**Given exercise:** Go through the entries below and retype them exactly, omitting each picture.
- - - - - - -
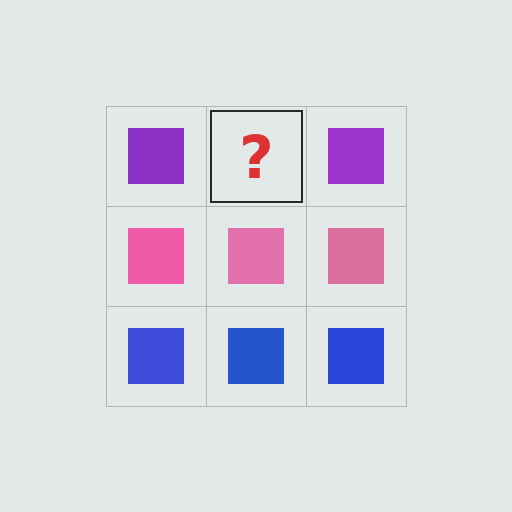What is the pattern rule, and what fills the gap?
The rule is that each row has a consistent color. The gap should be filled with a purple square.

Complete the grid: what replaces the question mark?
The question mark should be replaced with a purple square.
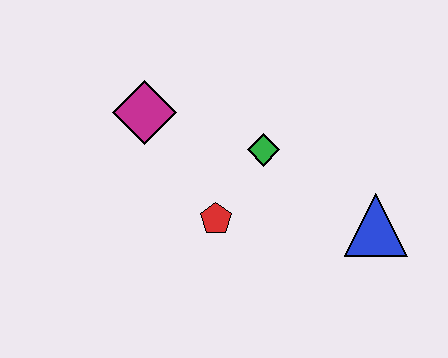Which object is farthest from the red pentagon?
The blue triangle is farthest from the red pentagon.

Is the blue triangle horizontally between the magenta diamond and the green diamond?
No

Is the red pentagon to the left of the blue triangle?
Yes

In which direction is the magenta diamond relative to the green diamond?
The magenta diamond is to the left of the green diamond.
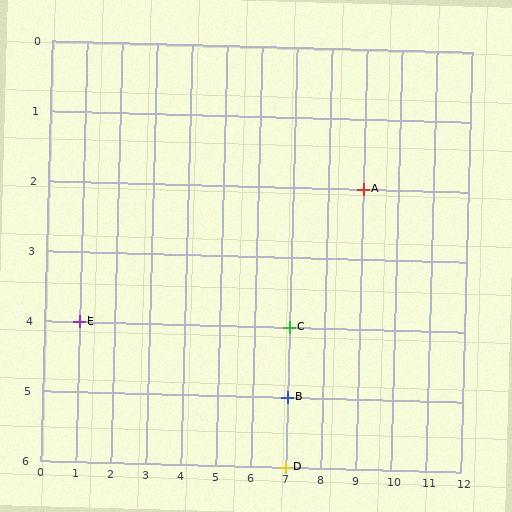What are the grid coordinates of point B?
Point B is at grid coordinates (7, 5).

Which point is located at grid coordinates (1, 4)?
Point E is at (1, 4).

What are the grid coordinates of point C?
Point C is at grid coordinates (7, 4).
- - - - - - -
**Right answer:**
What is the pattern rule, and what fills the gap?
The rule is that each row has a consistent color. The gap should be filled with a purple square.

Complete the grid: what replaces the question mark?
The question mark should be replaced with a purple square.
Which object is farthest from the red pentagon?
The blue triangle is farthest from the red pentagon.

Is the blue triangle horizontally between the magenta diamond and the green diamond?
No

Is the red pentagon to the left of the blue triangle?
Yes

In which direction is the magenta diamond relative to the green diamond?
The magenta diamond is to the left of the green diamond.
What are the grid coordinates of point B?
Point B is at grid coordinates (7, 5).

Which point is located at grid coordinates (1, 4)?
Point E is at (1, 4).

What are the grid coordinates of point C?
Point C is at grid coordinates (7, 4).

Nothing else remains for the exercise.